⟨

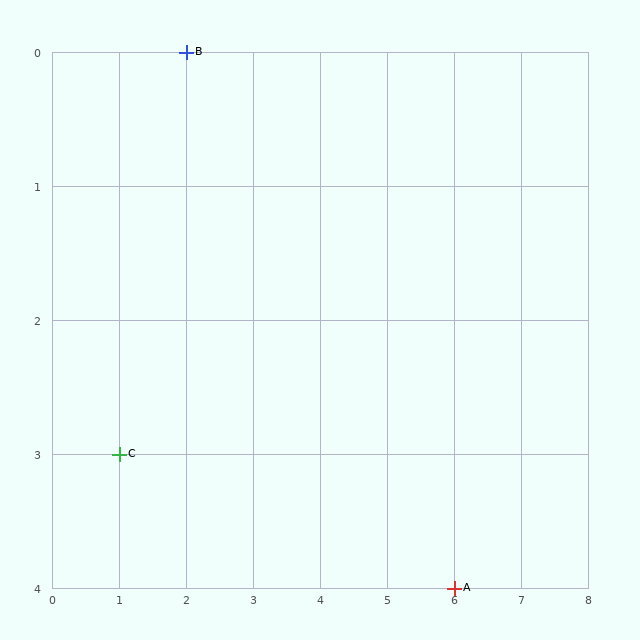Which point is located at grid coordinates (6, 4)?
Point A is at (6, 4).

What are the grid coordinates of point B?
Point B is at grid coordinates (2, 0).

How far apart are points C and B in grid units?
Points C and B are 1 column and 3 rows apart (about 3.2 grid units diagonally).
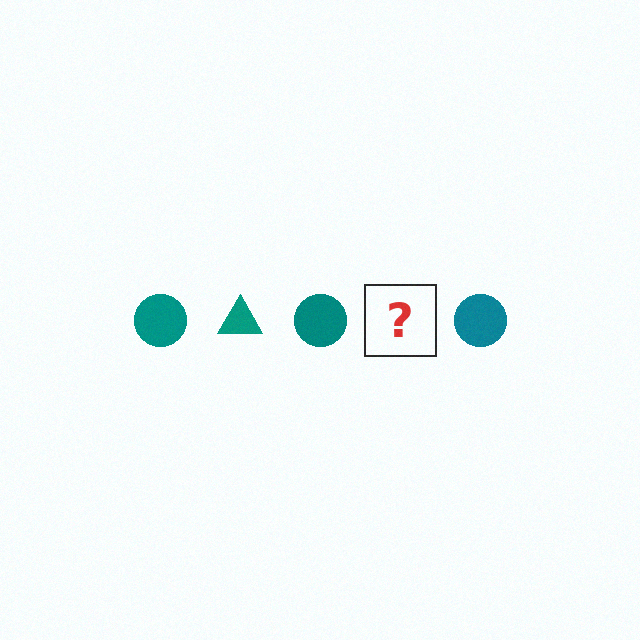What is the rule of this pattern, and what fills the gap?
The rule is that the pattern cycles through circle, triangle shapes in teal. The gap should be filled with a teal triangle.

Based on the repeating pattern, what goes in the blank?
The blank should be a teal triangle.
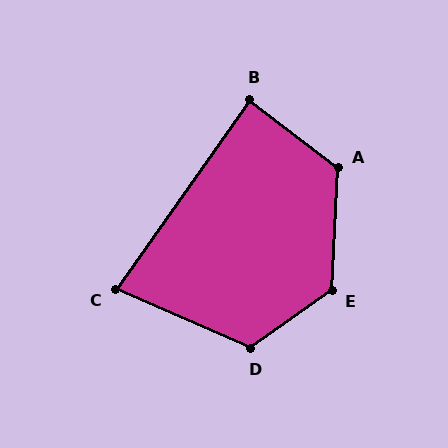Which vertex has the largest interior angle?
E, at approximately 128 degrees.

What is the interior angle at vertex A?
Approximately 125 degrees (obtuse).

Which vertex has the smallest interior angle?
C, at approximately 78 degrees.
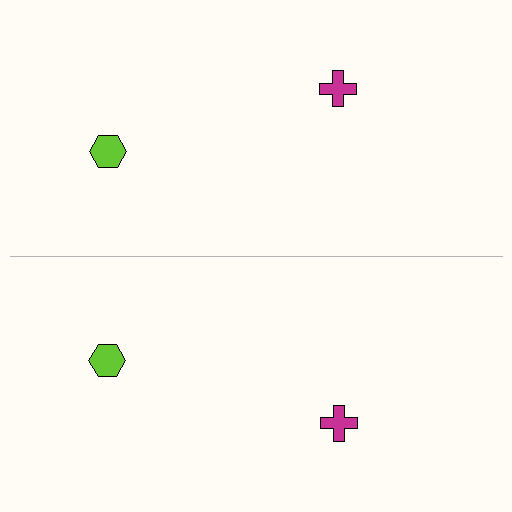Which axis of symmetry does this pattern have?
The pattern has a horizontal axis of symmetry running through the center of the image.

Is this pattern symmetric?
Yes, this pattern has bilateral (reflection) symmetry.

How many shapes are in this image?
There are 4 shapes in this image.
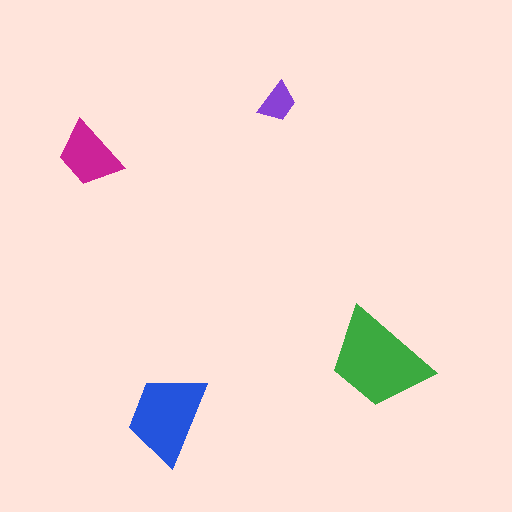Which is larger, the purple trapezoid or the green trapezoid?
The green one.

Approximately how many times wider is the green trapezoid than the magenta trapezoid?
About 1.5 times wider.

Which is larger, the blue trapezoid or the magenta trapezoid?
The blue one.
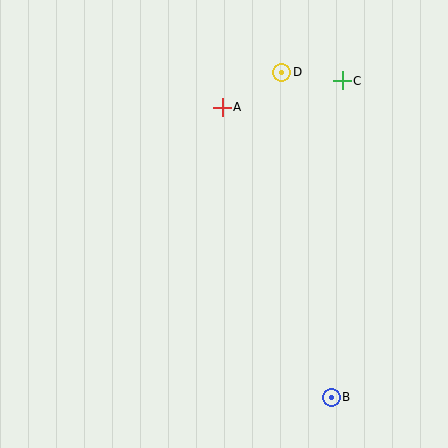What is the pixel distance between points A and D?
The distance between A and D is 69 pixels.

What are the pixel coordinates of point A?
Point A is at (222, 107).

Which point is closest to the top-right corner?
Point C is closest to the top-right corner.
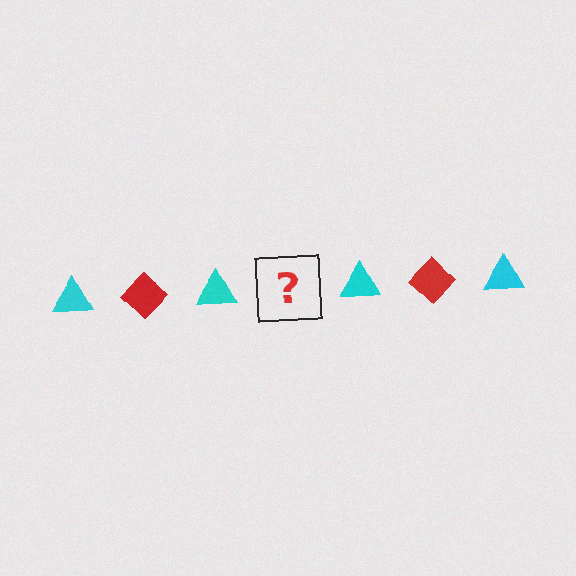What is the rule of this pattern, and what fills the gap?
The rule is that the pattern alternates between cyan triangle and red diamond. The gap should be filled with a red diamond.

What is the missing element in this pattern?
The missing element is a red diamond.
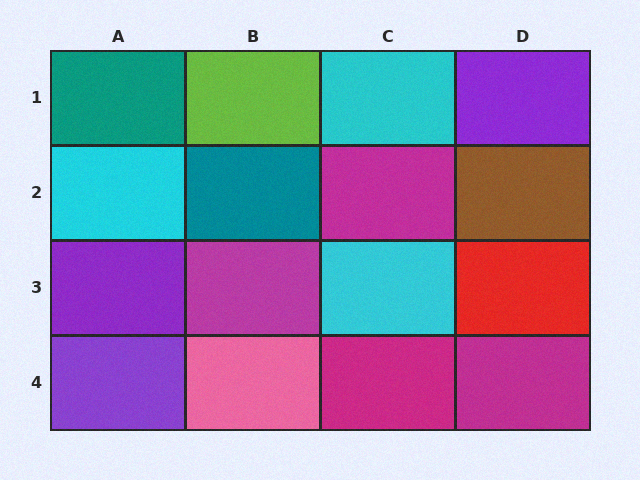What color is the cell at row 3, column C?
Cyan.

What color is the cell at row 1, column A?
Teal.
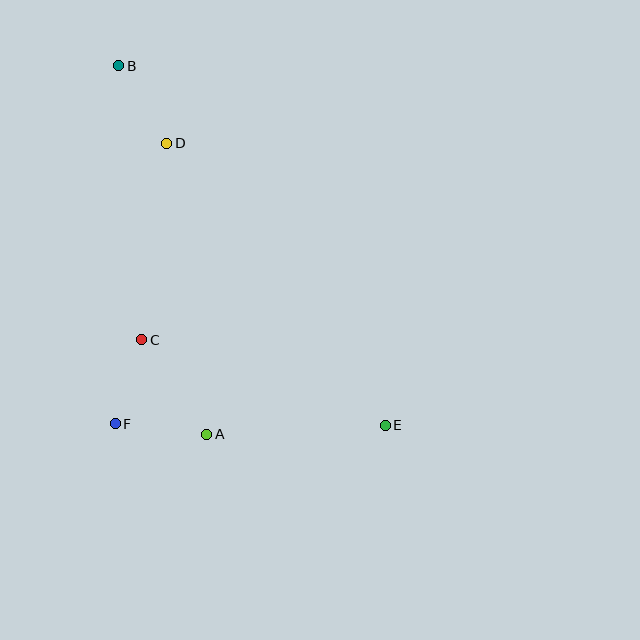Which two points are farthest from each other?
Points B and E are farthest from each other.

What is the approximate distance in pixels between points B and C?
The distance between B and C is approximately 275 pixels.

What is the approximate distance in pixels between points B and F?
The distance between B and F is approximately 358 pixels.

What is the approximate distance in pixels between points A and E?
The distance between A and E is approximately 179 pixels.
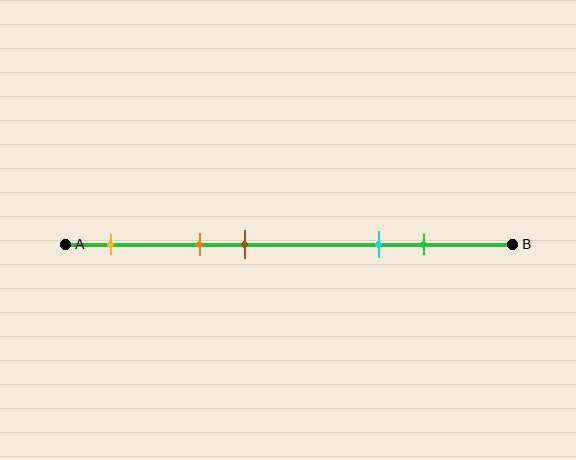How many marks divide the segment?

⟩

Skip the pictures and transcribe the rest of the records exactly.

**Answer**
Which point is located at grid coordinates (6, 4)?
Point A is at (6, 4).

What are the grid coordinates of point B?
Point B is at grid coordinates (2, 0).

How far apart are points C and B in grid units?
Points C and B are 1 column and 3 rows apart (about 3.2 grid units diagonally).
What is the rule of this pattern, and what fills the gap?
The rule is that the pattern cycles through circle, triangle shapes in teal. The gap should be filled with a teal triangle.

Based on the repeating pattern, what goes in the blank?
The blank should be a teal triangle.
Which vertex has the largest interior angle?
E, at approximately 128 degrees.

What is the interior angle at vertex A?
Approximately 125 degrees (obtuse).

Which vertex has the smallest interior angle?
C, at approximately 78 degrees.
Which axis of symmetry does this pattern have?
The pattern has a horizontal axis of symmetry running through the center of the image.

Is this pattern symmetric?
Yes, this pattern has bilateral (reflection) symmetry.

How many shapes are in this image?
There are 4 shapes in this image.
Which is larger, the purple trapezoid or the green trapezoid?
The green one.

Approximately how many times wider is the green trapezoid than the magenta trapezoid?
About 1.5 times wider.

Which is larger, the blue trapezoid or the magenta trapezoid?
The blue one.
What is the pixel distance between points A and D?
The distance between A and D is 69 pixels.

What are the pixel coordinates of point A?
Point A is at (222, 107).

Which point is closest to the top-right corner?
Point C is closest to the top-right corner.
What is the rule of this pattern, and what fills the gap?
The rule is that the pattern alternates between cyan triangle and red diamond. The gap should be filled with a red diamond.

What is the missing element in this pattern?
The missing element is a red diamond.
What color is the cell at row 3, column C?
Cyan.

What color is the cell at row 1, column A?
Teal.
Which two points are farthest from each other?
Points B and E are farthest from each other.

What is the approximate distance in pixels between points B and C?
The distance between B and C is approximately 275 pixels.

What is the approximate distance in pixels between points B and F?
The distance between B and F is approximately 358 pixels.

What is the approximate distance in pixels between points A and E?
The distance between A and E is approximately 179 pixels.
How many marks divide the segment?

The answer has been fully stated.